--- LISTED RECORDS ---
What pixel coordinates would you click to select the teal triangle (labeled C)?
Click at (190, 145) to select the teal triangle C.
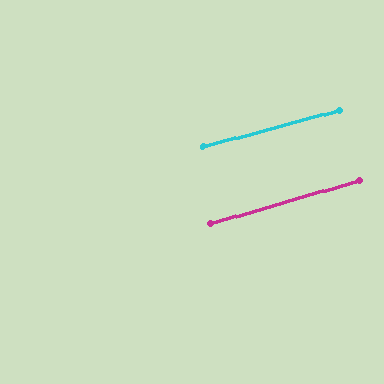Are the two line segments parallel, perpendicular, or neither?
Parallel — their directions differ by only 1.0°.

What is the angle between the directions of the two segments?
Approximately 1 degree.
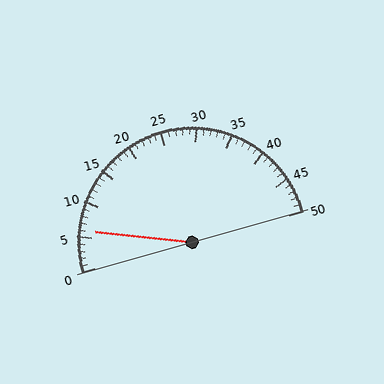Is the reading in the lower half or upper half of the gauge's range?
The reading is in the lower half of the range (0 to 50).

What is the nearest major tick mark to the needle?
The nearest major tick mark is 5.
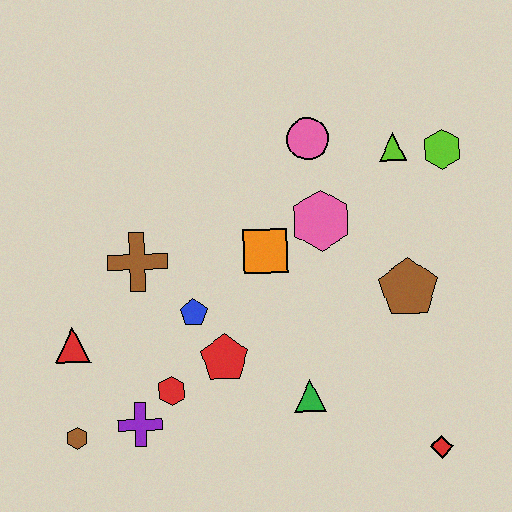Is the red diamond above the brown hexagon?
No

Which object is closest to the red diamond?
The green triangle is closest to the red diamond.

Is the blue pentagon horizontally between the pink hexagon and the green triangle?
No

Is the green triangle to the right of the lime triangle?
No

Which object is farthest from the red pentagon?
The lime hexagon is farthest from the red pentagon.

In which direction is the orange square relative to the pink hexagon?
The orange square is to the left of the pink hexagon.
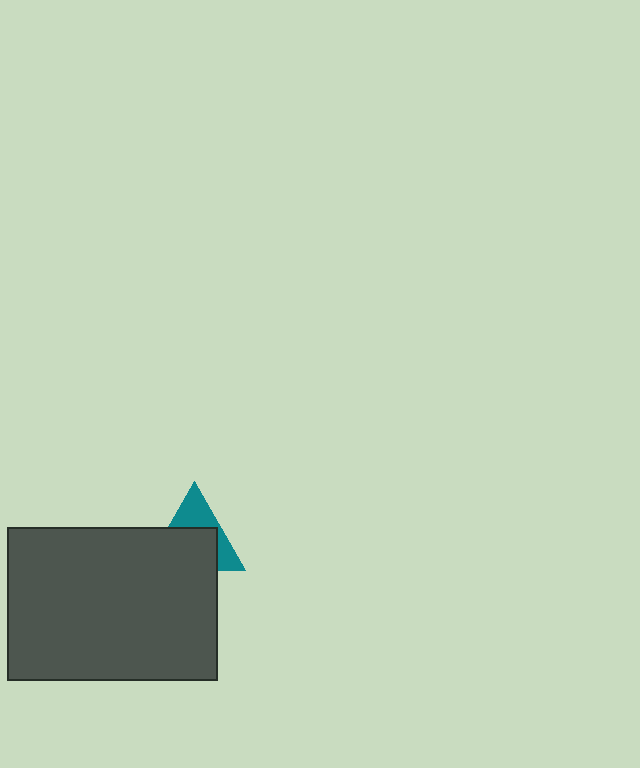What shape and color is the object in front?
The object in front is a dark gray rectangle.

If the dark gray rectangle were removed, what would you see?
You would see the complete teal triangle.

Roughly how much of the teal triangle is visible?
A small part of it is visible (roughly 42%).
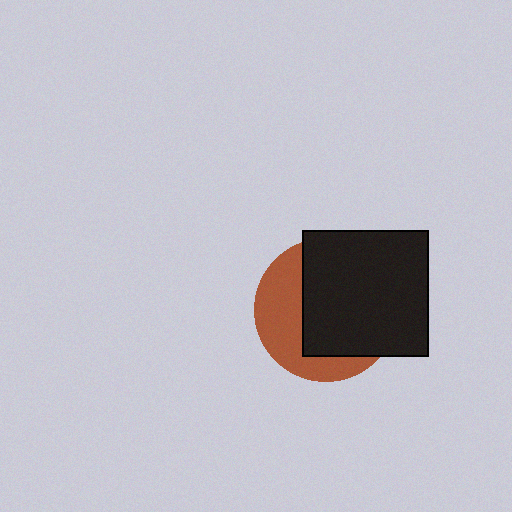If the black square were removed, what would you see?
You would see the complete brown circle.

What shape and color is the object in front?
The object in front is a black square.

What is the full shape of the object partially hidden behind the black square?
The partially hidden object is a brown circle.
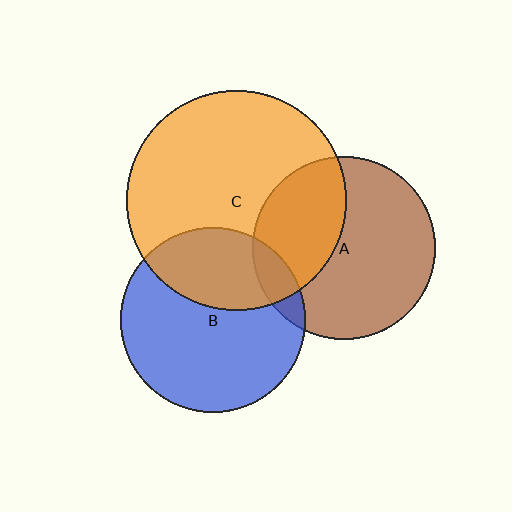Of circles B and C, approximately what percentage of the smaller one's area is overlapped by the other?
Approximately 35%.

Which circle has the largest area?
Circle C (orange).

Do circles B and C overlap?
Yes.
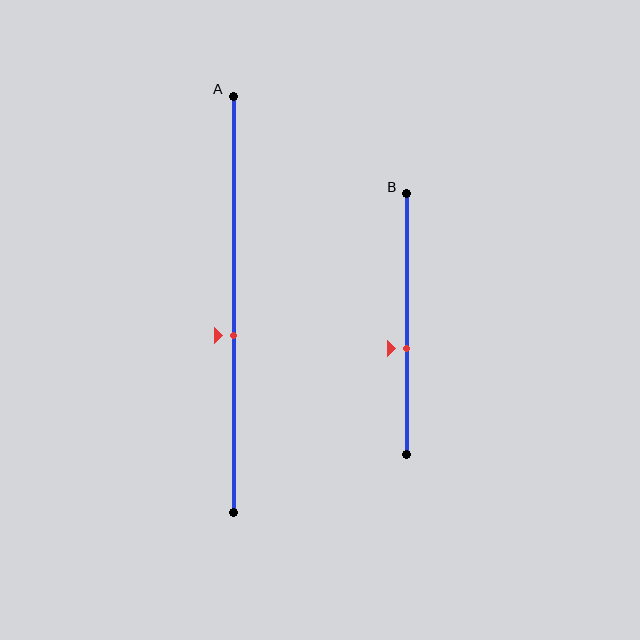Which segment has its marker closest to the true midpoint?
Segment A has its marker closest to the true midpoint.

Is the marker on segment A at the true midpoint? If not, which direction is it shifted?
No, the marker on segment A is shifted downward by about 8% of the segment length.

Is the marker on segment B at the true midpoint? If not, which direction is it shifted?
No, the marker on segment B is shifted downward by about 9% of the segment length.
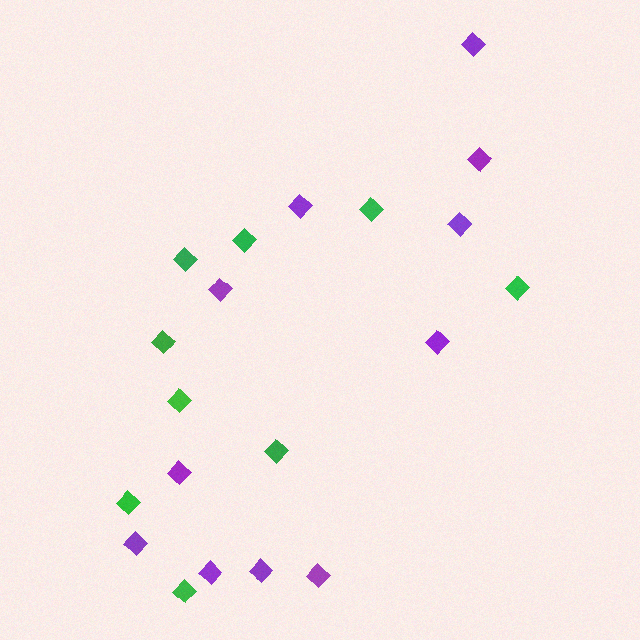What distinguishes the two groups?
There are 2 groups: one group of purple diamonds (11) and one group of green diamonds (9).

--- EXERCISE AIM ---
What do the lines above say from the line containing "Of circles B" through the last line? Quote them exactly, both ends included, and leave out the pictures.

--- SOLUTION FOR THIS EXERCISE ---
Of circles B and C, approximately what percentage of the smaller one's area is overlapped by the other?
Approximately 35%.

Which circle has the largest area?
Circle C (orange).

Do circles B and C overlap?
Yes.
Which segment has its marker closest to the true midpoint?
Segment A has its marker closest to the true midpoint.

Is the marker on segment A at the true midpoint? If not, which direction is it shifted?
No, the marker on segment A is shifted downward by about 8% of the segment length.

Is the marker on segment B at the true midpoint? If not, which direction is it shifted?
No, the marker on segment B is shifted downward by about 9% of the segment length.
What distinguishes the two groups?
There are 2 groups: one group of purple diamonds (11) and one group of green diamonds (9).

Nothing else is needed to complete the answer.